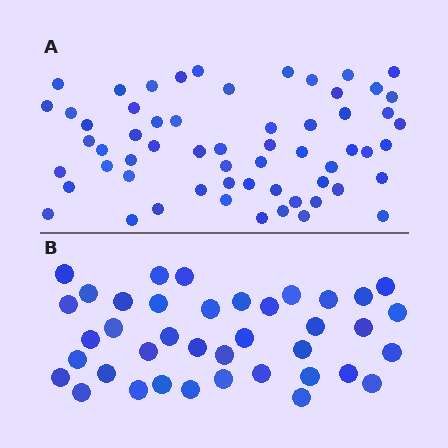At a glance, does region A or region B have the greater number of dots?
Region A (the top region) has more dots.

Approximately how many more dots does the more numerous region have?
Region A has approximately 20 more dots than region B.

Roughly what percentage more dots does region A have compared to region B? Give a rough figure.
About 55% more.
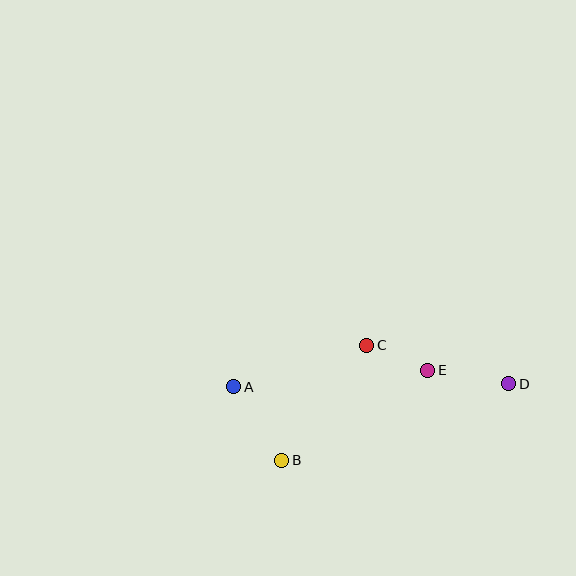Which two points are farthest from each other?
Points A and D are farthest from each other.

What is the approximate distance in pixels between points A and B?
The distance between A and B is approximately 88 pixels.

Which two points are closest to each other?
Points C and E are closest to each other.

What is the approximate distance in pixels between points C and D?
The distance between C and D is approximately 147 pixels.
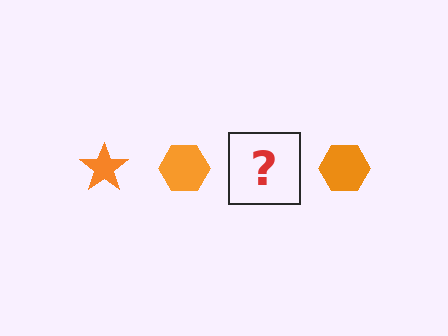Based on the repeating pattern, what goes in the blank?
The blank should be an orange star.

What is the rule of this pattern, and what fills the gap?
The rule is that the pattern cycles through star, hexagon shapes in orange. The gap should be filled with an orange star.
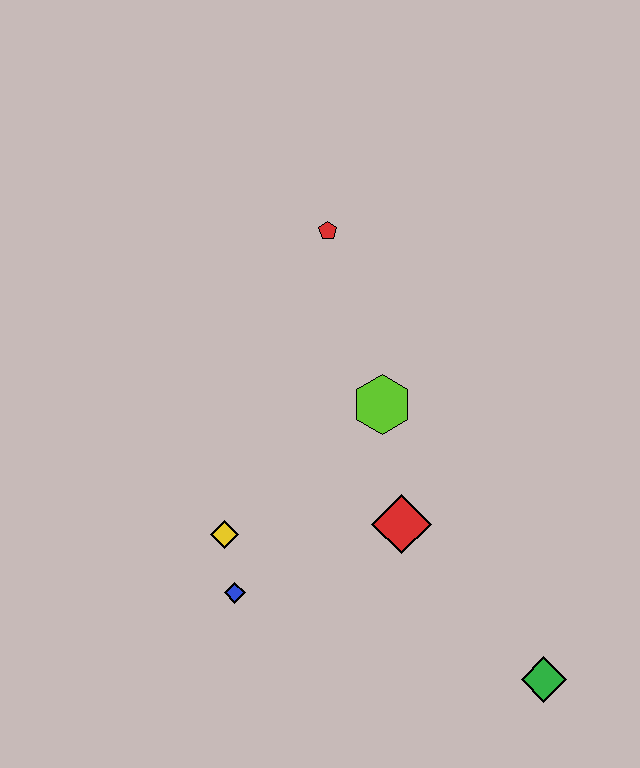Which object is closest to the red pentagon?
The lime hexagon is closest to the red pentagon.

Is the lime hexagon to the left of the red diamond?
Yes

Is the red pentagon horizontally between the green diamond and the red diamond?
No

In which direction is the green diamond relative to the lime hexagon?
The green diamond is below the lime hexagon.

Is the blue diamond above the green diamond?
Yes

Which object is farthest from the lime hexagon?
The green diamond is farthest from the lime hexagon.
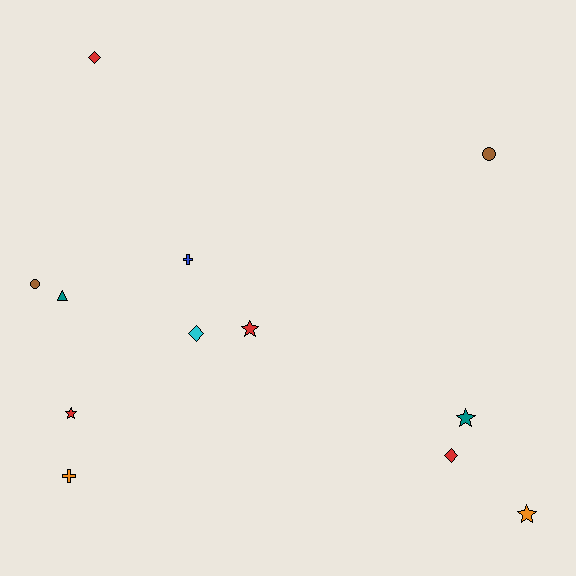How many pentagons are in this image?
There are no pentagons.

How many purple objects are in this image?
There are no purple objects.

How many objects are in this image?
There are 12 objects.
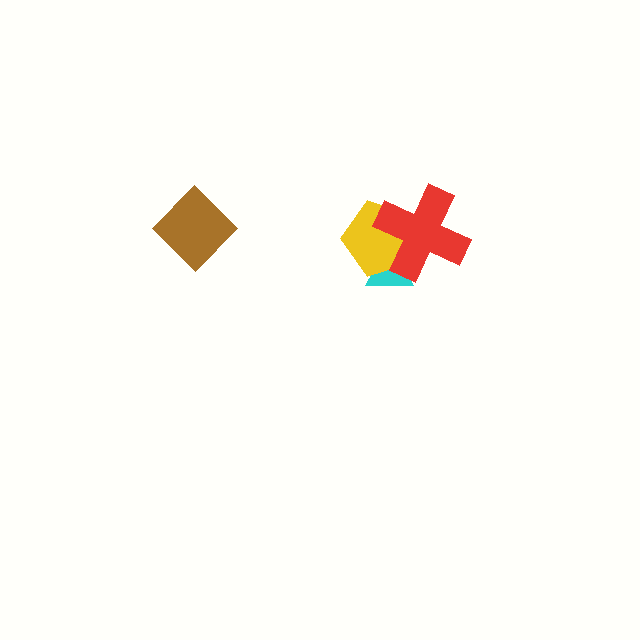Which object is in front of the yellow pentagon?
The red cross is in front of the yellow pentagon.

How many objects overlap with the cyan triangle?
2 objects overlap with the cyan triangle.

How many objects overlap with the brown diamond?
0 objects overlap with the brown diamond.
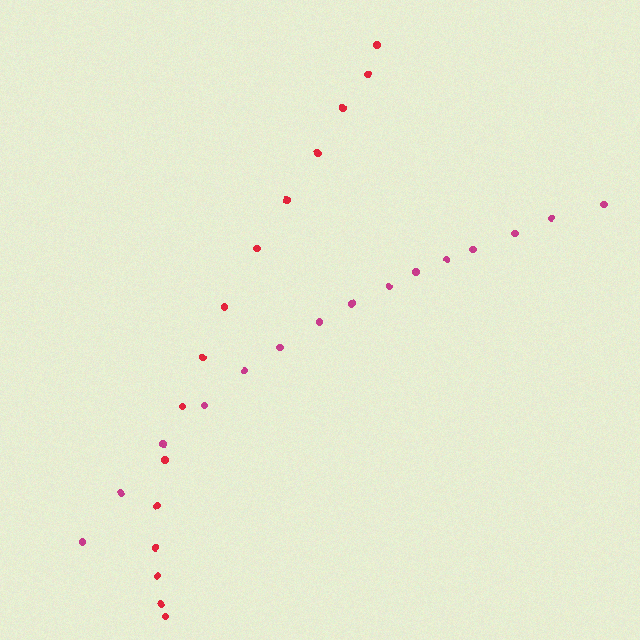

● **Directions for this task**: Write out all the entries exactly, except for the pictures.

● **Solved problem**:
At a glance, does region A or region B have the greater number of dots?
Region A (the top region) has more dots.

Approximately how many more dots does the more numerous region have?
Region A has approximately 20 more dots than region B.

Roughly what percentage more dots does region A have compared to region B? Give a rough figure.
About 55% more.
Which two points are farthest from each other?
Points A and D are farthest from each other.

What is the approximate distance in pixels between points A and B?
The distance between A and B is approximately 88 pixels.

Which two points are closest to each other?
Points C and E are closest to each other.

What is the approximate distance in pixels between points C and D?
The distance between C and D is approximately 147 pixels.
Based on the repeating pattern, what goes in the blank?
The blank should be an orange star.

What is the rule of this pattern, and what fills the gap?
The rule is that the pattern cycles through star, hexagon shapes in orange. The gap should be filled with an orange star.
Which object is closest to the red pentagon?
The lime hexagon is closest to the red pentagon.

Is the lime hexagon to the left of the red diamond?
Yes

Is the red pentagon horizontally between the green diamond and the red diamond?
No

In which direction is the green diamond relative to the lime hexagon?
The green diamond is below the lime hexagon.

Is the blue diamond above the green diamond?
Yes

Which object is farthest from the lime hexagon?
The green diamond is farthest from the lime hexagon.
How many pentagons are in this image?
There are no pentagons.

How many purple objects are in this image?
There are no purple objects.

How many objects are in this image?
There are 12 objects.
Which object is in front of the yellow pentagon?
The red cross is in front of the yellow pentagon.

How many objects overlap with the cyan triangle?
2 objects overlap with the cyan triangle.

How many objects overlap with the brown diamond?
0 objects overlap with the brown diamond.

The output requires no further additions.